Work instructions: Please output every line of the material as it stands, without the pictures.
begin
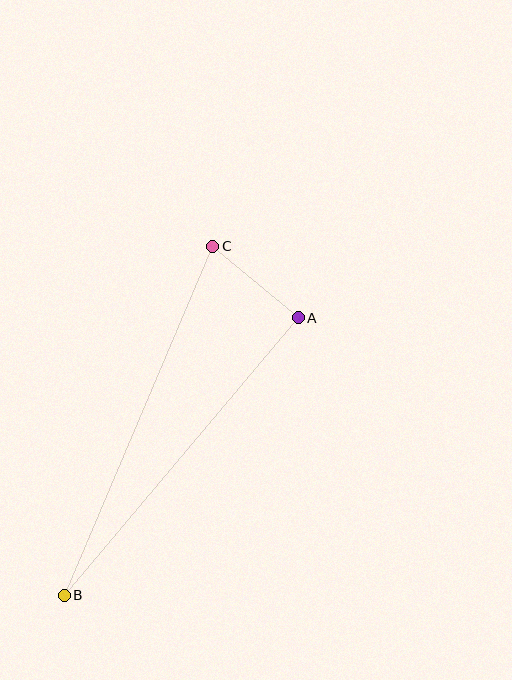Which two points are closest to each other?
Points A and C are closest to each other.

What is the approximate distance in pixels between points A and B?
The distance between A and B is approximately 363 pixels.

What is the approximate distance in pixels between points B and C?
The distance between B and C is approximately 380 pixels.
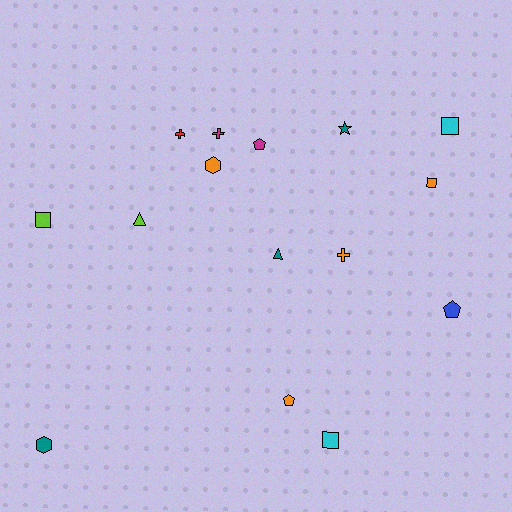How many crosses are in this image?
There are 3 crosses.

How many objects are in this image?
There are 15 objects.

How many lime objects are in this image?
There are 2 lime objects.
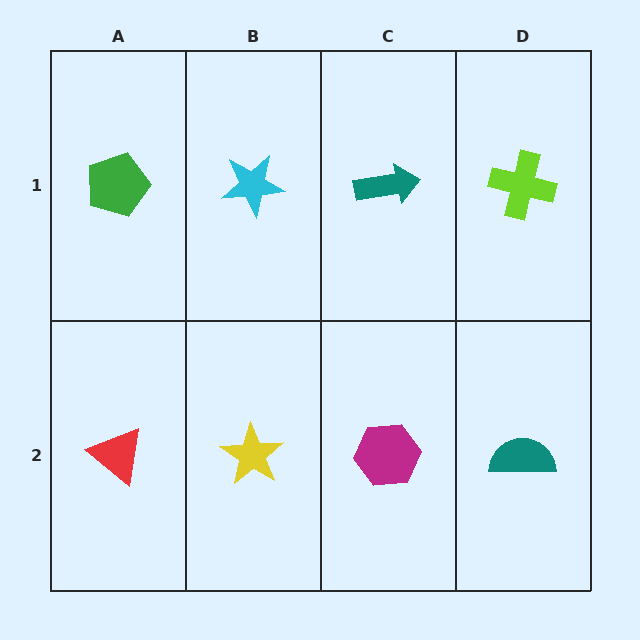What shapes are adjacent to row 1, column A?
A red triangle (row 2, column A), a cyan star (row 1, column B).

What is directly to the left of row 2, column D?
A magenta hexagon.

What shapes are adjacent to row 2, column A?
A green pentagon (row 1, column A), a yellow star (row 2, column B).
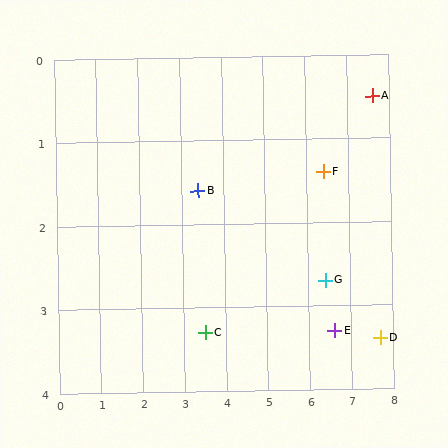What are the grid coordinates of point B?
Point B is at approximately (3.4, 1.6).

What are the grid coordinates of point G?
Point G is at approximately (6.4, 2.7).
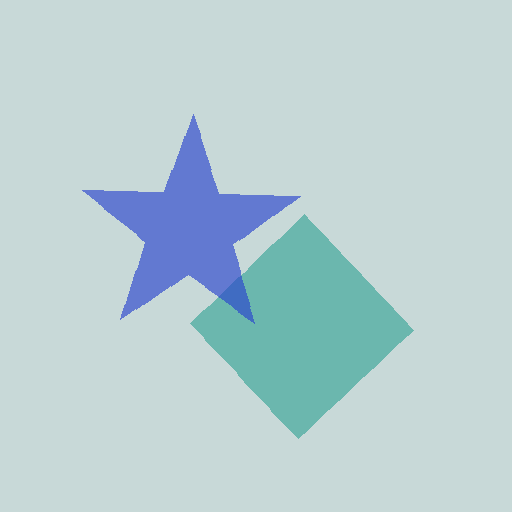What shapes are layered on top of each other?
The layered shapes are: a teal diamond, a blue star.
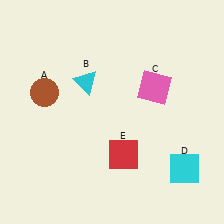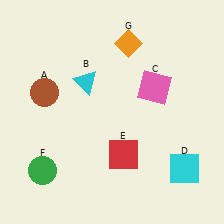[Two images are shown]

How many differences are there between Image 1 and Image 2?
There are 2 differences between the two images.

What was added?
A green circle (F), an orange diamond (G) were added in Image 2.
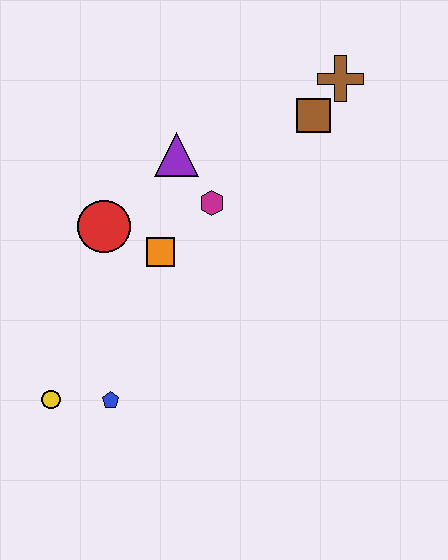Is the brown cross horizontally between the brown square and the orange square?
No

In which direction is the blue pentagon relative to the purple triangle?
The blue pentagon is below the purple triangle.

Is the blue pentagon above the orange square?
No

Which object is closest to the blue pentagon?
The yellow circle is closest to the blue pentagon.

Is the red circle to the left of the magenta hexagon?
Yes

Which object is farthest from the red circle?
The brown cross is farthest from the red circle.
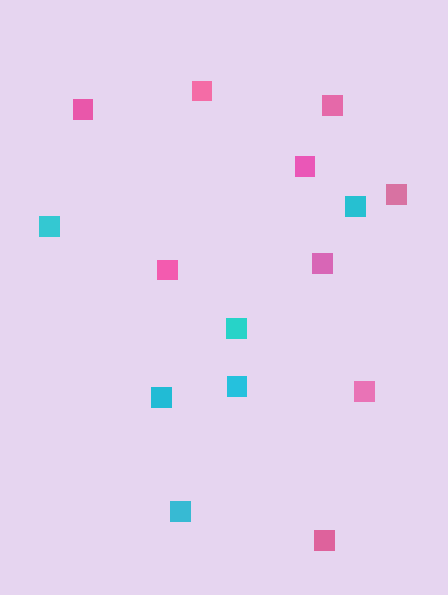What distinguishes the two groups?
There are 2 groups: one group of pink squares (9) and one group of cyan squares (6).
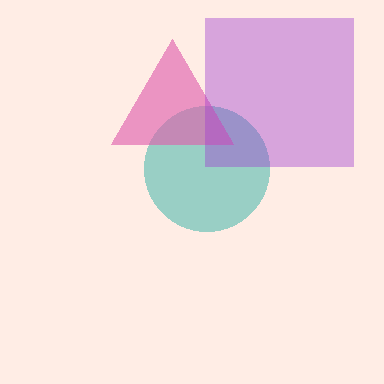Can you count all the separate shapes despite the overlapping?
Yes, there are 3 separate shapes.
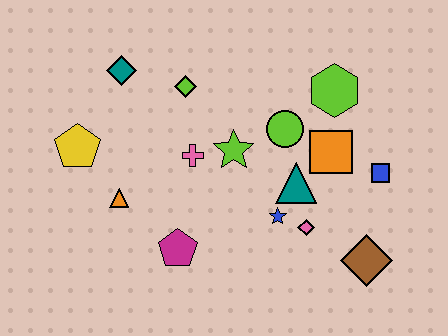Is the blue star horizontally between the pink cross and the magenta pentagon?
No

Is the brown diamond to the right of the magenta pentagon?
Yes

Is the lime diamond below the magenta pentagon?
No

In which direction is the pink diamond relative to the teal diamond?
The pink diamond is to the right of the teal diamond.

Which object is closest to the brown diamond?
The pink diamond is closest to the brown diamond.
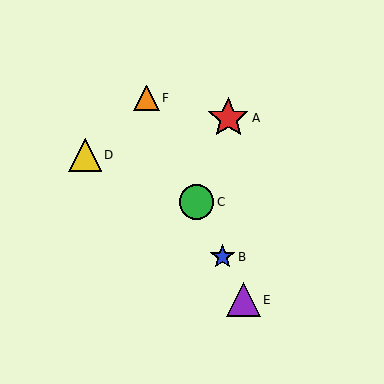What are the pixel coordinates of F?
Object F is at (146, 98).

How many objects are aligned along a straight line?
4 objects (B, C, E, F) are aligned along a straight line.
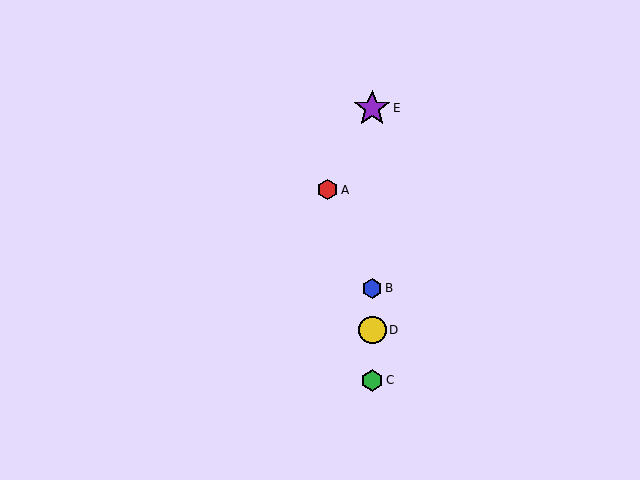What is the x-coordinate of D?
Object D is at x≈372.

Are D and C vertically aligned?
Yes, both are at x≈372.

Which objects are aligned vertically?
Objects B, C, D, E are aligned vertically.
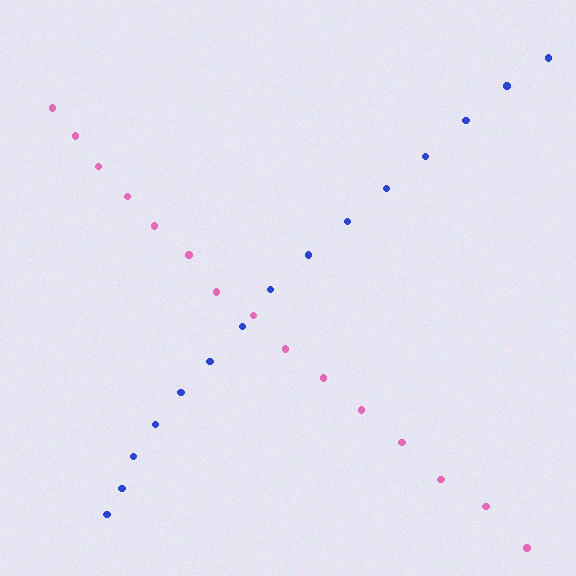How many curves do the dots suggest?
There are 2 distinct paths.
end
Output for this exercise:
Which two points are closest to each other?
Points A and C are closest to each other.

What is the approximate distance in pixels between points A and B?
The distance between A and B is approximately 363 pixels.

What is the approximate distance in pixels between points B and C?
The distance between B and C is approximately 380 pixels.
How many crosses are in this image?
There are 3 crosses.

How many objects are in this image?
There are 15 objects.

How many lime objects are in this image?
There are 2 lime objects.
What shapes are adjacent to row 1, column A?
A red triangle (row 2, column A), a cyan star (row 1, column B).

What is directly to the left of row 2, column D?
A magenta hexagon.

What shapes are adjacent to row 2, column A?
A green pentagon (row 1, column A), a yellow star (row 2, column B).
What are the grid coordinates of point B?
Point B is at approximately (3.4, 1.6).

What are the grid coordinates of point G?
Point G is at approximately (6.4, 2.7).
What shapes are layered on top of each other?
The layered shapes are: a teal diamond, a blue star.
[Two images are shown]

How many differences are there between Image 1 and Image 2?
There are 2 differences between the two images.

What was added?
A green circle (F), an orange diamond (G) were added in Image 2.
Is the brown cross horizontally between the brown square and the orange square?
No

In which direction is the blue pentagon relative to the purple triangle?
The blue pentagon is below the purple triangle.

Is the blue pentagon above the orange square?
No

Which object is closest to the blue pentagon?
The yellow circle is closest to the blue pentagon.

Is the red circle to the left of the magenta hexagon?
Yes

Which object is farthest from the red circle?
The brown cross is farthest from the red circle.
What distinguishes the two groups?
There are 2 groups: one group of pink squares (9) and one group of cyan squares (6).
Can you count all the separate shapes despite the overlapping?
Yes, there are 3 separate shapes.
Is the blue star horizontally between the pink cross and the magenta pentagon?
No

Is the brown diamond to the right of the magenta pentagon?
Yes

Is the lime diamond below the magenta pentagon?
No

In which direction is the pink diamond relative to the teal diamond?
The pink diamond is to the right of the teal diamond.

Which object is closest to the brown diamond?
The pink diamond is closest to the brown diamond.
What are the pixel coordinates of F?
Object F is at (146, 98).

How many objects are aligned along a straight line?
4 objects (B, C, E, F) are aligned along a straight line.
What is the x-coordinate of D?
Object D is at x≈372.

Are D and C vertically aligned?
Yes, both are at x≈372.

Which objects are aligned vertically?
Objects B, C, D, E are aligned vertically.
How many curves do the dots suggest?
There are 2 distinct paths.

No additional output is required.